Start of Material for the task

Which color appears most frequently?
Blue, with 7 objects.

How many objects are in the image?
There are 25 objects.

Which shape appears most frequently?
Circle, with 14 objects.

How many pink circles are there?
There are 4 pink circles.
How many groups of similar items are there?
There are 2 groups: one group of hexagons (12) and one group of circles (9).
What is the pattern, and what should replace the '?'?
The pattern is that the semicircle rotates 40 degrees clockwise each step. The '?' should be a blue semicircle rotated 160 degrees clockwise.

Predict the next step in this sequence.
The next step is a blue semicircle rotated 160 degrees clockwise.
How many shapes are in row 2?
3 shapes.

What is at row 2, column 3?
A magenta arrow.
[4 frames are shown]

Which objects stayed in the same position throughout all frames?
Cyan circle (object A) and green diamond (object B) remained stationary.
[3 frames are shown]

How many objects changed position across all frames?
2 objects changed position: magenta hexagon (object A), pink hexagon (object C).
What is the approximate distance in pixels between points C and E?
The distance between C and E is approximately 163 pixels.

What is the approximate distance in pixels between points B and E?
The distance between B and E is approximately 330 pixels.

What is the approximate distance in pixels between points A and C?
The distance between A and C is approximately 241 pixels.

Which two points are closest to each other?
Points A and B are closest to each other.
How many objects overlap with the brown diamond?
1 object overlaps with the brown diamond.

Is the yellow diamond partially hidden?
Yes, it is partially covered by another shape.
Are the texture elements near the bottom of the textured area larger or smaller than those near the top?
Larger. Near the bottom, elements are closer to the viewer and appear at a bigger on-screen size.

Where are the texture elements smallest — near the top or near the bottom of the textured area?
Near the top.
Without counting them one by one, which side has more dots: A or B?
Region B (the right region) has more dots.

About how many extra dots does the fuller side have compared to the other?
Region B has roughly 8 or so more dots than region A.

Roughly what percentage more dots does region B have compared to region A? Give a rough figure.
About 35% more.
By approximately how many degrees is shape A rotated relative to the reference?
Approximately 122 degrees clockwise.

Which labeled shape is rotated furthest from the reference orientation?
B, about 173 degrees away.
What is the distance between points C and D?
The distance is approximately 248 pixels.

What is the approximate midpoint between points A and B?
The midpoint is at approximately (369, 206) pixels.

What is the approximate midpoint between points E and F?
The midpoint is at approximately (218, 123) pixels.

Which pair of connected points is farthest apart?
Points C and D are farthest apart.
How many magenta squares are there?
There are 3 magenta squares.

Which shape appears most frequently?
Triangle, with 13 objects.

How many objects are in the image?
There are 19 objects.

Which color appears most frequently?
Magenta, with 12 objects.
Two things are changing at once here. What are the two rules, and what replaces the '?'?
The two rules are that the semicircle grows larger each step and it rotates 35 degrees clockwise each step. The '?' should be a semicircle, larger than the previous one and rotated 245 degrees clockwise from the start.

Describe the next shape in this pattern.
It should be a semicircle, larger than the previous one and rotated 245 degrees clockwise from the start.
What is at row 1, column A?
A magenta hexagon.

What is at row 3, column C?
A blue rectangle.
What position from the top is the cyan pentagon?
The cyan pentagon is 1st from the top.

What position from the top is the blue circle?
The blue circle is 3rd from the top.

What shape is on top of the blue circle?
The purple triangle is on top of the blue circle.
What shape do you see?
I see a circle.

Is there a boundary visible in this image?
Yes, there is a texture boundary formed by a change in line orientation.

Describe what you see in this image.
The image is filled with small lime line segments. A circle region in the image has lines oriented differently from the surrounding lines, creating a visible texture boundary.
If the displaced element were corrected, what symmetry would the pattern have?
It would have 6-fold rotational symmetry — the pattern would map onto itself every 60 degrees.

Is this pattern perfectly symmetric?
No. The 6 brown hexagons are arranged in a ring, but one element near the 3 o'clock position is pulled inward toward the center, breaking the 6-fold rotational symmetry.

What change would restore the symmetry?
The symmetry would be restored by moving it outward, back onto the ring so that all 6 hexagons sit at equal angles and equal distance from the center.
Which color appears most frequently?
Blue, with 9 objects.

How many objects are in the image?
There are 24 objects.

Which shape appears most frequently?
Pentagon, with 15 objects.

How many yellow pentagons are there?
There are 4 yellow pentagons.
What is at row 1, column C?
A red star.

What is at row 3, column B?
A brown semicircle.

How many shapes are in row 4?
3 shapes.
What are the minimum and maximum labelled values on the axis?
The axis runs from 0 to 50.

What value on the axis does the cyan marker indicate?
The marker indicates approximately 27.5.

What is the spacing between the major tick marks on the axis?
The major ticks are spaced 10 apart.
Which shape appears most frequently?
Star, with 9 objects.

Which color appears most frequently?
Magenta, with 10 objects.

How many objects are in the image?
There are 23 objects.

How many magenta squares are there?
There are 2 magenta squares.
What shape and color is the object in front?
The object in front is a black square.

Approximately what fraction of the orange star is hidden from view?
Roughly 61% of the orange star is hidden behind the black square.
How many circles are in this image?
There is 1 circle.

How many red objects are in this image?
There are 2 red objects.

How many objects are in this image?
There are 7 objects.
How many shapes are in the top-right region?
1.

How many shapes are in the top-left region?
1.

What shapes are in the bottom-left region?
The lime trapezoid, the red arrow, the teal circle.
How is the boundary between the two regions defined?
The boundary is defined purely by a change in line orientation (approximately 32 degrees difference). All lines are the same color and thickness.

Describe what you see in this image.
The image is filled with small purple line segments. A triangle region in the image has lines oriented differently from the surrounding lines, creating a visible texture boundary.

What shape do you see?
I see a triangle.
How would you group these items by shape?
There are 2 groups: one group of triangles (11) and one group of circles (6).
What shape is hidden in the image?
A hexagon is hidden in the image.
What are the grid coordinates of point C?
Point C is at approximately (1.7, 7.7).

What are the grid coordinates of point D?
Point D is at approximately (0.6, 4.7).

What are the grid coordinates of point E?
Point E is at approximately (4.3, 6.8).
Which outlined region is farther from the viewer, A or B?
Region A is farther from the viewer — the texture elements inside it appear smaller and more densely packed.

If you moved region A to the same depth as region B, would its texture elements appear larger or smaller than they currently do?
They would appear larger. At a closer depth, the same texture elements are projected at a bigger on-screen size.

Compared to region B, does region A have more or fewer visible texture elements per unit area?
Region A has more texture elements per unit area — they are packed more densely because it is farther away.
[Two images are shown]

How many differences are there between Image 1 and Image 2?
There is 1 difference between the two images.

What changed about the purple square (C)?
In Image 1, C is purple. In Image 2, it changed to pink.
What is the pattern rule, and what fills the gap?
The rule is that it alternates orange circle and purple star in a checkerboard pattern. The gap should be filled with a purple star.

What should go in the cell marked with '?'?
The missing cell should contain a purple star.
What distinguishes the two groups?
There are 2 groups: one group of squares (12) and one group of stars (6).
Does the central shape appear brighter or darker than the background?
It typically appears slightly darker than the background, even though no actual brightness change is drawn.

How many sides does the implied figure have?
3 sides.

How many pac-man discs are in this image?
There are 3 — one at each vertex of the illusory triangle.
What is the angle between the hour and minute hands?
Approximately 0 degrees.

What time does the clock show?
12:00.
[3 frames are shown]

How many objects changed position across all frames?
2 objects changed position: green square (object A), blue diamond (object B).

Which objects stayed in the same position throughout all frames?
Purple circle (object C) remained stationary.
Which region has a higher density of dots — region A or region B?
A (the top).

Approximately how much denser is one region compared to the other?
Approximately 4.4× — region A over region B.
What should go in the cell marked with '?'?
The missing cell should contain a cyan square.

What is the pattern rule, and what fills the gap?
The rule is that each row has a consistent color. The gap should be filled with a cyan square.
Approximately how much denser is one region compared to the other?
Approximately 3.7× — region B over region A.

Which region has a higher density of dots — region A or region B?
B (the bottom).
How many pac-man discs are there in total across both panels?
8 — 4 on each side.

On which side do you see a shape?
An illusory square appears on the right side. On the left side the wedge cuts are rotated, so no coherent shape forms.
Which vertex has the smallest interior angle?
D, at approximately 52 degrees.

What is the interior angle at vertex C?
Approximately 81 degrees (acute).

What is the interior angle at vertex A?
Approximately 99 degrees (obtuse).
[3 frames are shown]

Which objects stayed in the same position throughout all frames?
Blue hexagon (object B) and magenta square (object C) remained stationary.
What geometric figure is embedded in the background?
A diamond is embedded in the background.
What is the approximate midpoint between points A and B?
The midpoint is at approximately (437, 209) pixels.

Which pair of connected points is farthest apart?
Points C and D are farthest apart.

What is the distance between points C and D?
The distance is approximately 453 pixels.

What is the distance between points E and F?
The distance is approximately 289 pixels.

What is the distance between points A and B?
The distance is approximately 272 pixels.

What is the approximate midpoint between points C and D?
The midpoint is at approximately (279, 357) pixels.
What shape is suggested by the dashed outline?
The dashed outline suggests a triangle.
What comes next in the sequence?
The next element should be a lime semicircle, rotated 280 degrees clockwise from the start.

End of Material for the task

### Your instructions
Please retype, exactly as written, every line from the line containing "How many pac-man discs are there" through the last line of the records above, including both of those lines, and nothing else.

### Solution to the exercise
How many pac-man discs are there in total across both panels?
8 — 4 on each side.

On which side do you see a shape?
An illusory square appears on the right side. On the left side the wedge cuts are rotated, so no coherent shape forms.
Which vertex has the smallest interior angle?
D, at approximately 52 degrees.

What is the interior angle at vertex C?
Approximately 81 degrees (acute).

What is the interior angle at vertex A?
Approximately 99 degrees (obtuse).
[3 frames are shown]

Which objects stayed in the same position throughout all frames?
Blue hexagon (object B) and magenta square (object C) remained stationary.
What geometric figure is embedded in the background?
A diamond is embedded in the background.
What is the approximate midpoint between points A and B?
The midpoint is at approximately (437, 209) pixels.

Which pair of connected points is farthest apart?
Points C and D are farthest apart.

What is the distance between points C and D?
The distance is approximately 453 pixels.

What is the distance between points E and F?
The distance is approximately 289 pixels.

What is the distance between points A and B?
The distance is approximately 272 pixels.

What is the approximate midpoint between points C and D?
The midpoint is at approximately (279, 357) pixels.
What shape is suggested by the dashed outline?
The dashed outline suggests a triangle.
What comes next in the sequence?
The next element should be a lime semicircle, rotated 280 degrees clockwise from the start.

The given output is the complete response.